WHAT YOU SHOULD DO: Repeat exactly, and only, the lines from the line bearing "Is the brown triangle horizontally" through the end of the material. Do not copy the pictures.

┄┄┄┄┄┄

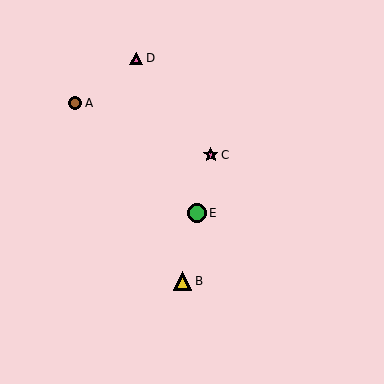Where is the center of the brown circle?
The center of the brown circle is at (75, 103).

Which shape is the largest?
The green circle (labeled E) is the largest.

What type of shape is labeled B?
Shape B is a yellow triangle.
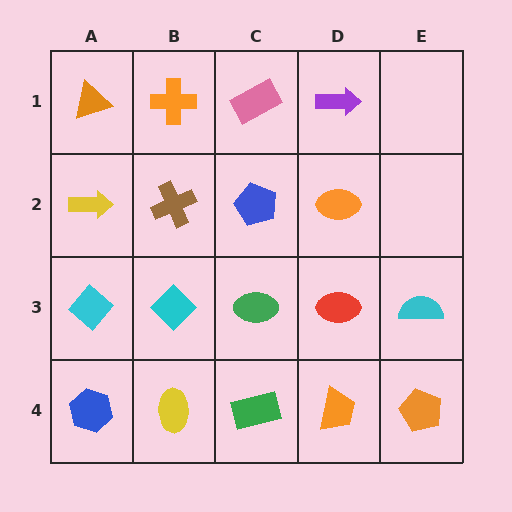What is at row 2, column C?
A blue pentagon.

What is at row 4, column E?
An orange pentagon.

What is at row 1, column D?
A purple arrow.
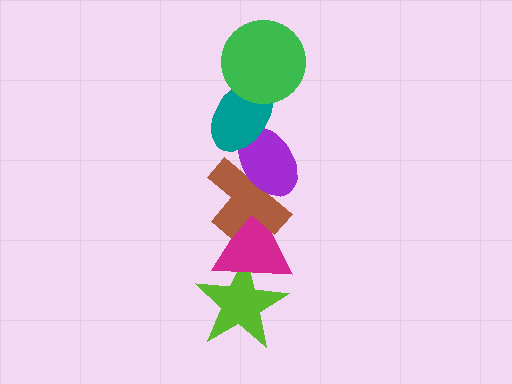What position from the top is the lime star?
The lime star is 6th from the top.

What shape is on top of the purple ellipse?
The teal ellipse is on top of the purple ellipse.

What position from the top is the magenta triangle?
The magenta triangle is 5th from the top.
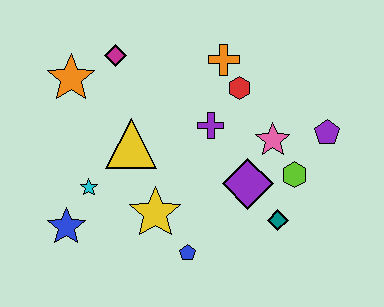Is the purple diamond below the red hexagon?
Yes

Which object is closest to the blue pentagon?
The yellow star is closest to the blue pentagon.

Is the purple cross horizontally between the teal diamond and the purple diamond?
No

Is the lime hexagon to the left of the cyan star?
No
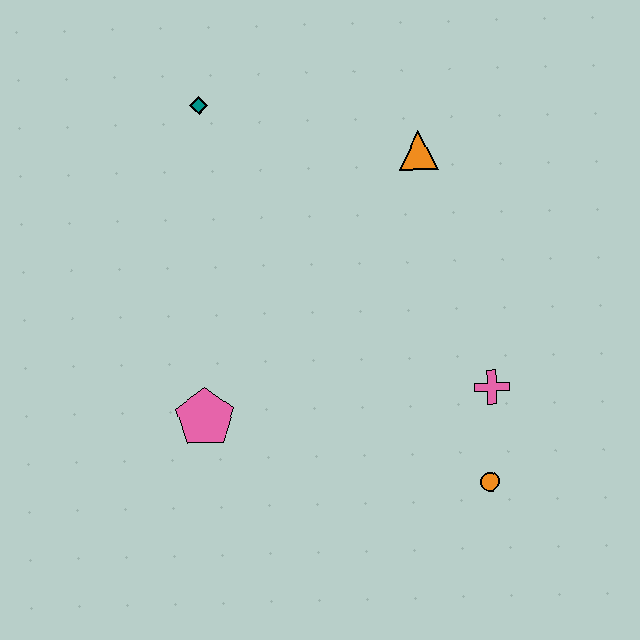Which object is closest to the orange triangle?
The teal diamond is closest to the orange triangle.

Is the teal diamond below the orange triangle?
No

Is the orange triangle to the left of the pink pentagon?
No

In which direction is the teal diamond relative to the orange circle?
The teal diamond is above the orange circle.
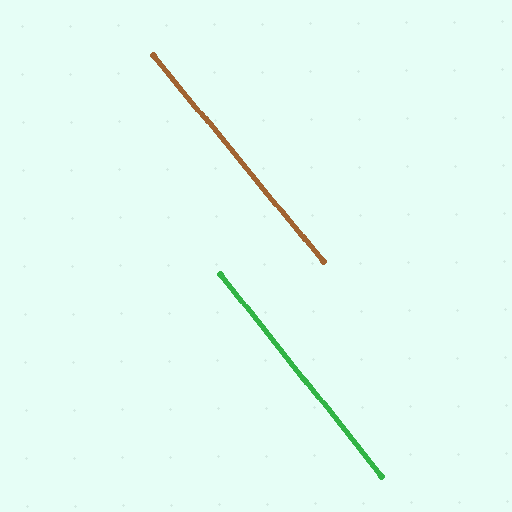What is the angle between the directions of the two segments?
Approximately 1 degree.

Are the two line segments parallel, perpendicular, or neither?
Parallel — their directions differ by only 1.0°.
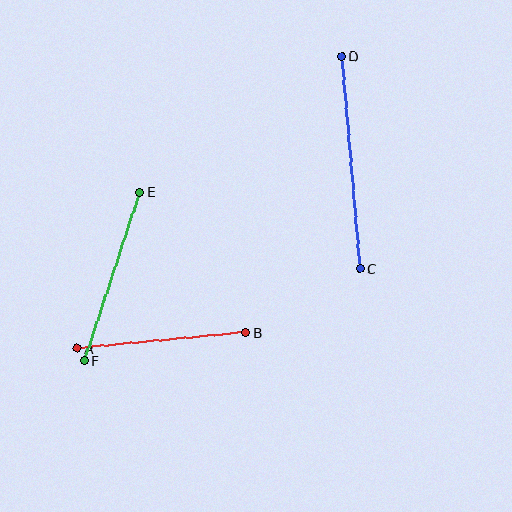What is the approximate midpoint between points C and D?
The midpoint is at approximately (351, 162) pixels.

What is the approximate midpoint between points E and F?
The midpoint is at approximately (112, 276) pixels.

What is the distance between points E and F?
The distance is approximately 178 pixels.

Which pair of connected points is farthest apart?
Points C and D are farthest apart.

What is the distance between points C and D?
The distance is approximately 213 pixels.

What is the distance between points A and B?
The distance is approximately 170 pixels.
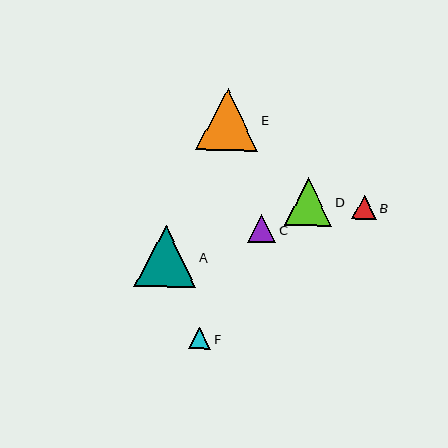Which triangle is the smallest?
Triangle F is the smallest with a size of approximately 22 pixels.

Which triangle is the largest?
Triangle E is the largest with a size of approximately 62 pixels.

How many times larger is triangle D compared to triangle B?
Triangle D is approximately 1.9 times the size of triangle B.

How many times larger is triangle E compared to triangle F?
Triangle E is approximately 2.8 times the size of triangle F.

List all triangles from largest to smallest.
From largest to smallest: E, A, D, C, B, F.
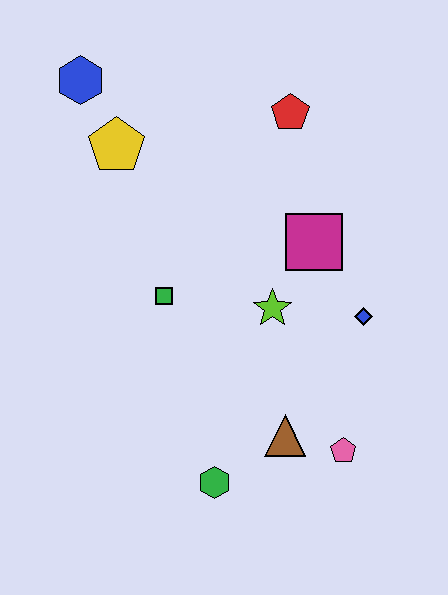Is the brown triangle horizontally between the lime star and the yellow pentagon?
No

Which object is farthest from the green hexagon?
The blue hexagon is farthest from the green hexagon.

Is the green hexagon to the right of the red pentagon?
No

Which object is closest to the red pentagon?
The magenta square is closest to the red pentagon.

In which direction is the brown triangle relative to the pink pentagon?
The brown triangle is to the left of the pink pentagon.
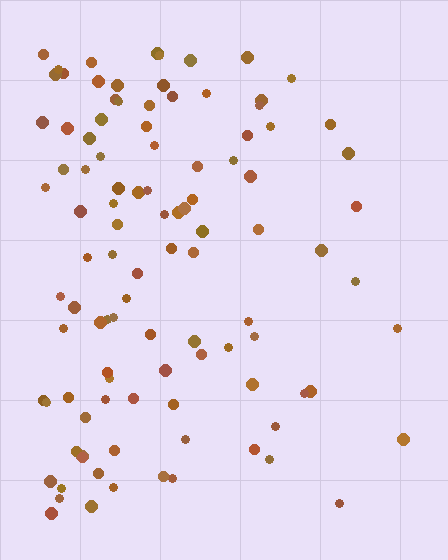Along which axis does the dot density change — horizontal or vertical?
Horizontal.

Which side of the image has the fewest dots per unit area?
The right.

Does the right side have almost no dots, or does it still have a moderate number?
Still a moderate number, just noticeably fewer than the left.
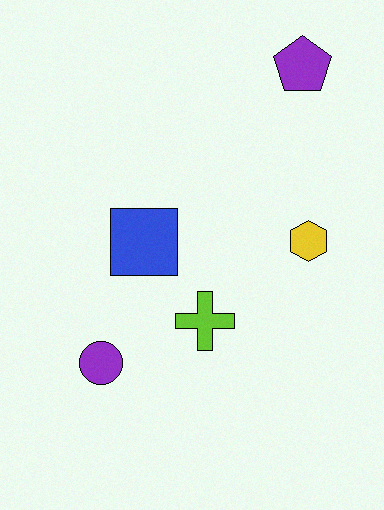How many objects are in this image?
There are 5 objects.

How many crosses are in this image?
There is 1 cross.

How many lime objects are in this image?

┄┄┄┄┄┄

OUTPUT FOR THIS EXERCISE:
Is the brown triangle horizontally between the lime star and the yellow pentagon?
No

Which object is farthest from the green hexagon?
The blue hexagon is farthest from the green hexagon.

Is the green hexagon to the right of the red pentagon?
No

Which object is closest to the red pentagon?
The magenta square is closest to the red pentagon.

In which direction is the brown triangle relative to the pink pentagon?
The brown triangle is to the left of the pink pentagon.
Along which axis does the dot density change — horizontal or vertical?
Horizontal.

Which side of the image has the fewest dots per unit area?
The right.

Does the right side have almost no dots, or does it still have a moderate number?
Still a moderate number, just noticeably fewer than the left.
How many objects are in this image?
There are 5 objects.

How many crosses are in this image?
There is 1 cross.

How many lime objects are in this image?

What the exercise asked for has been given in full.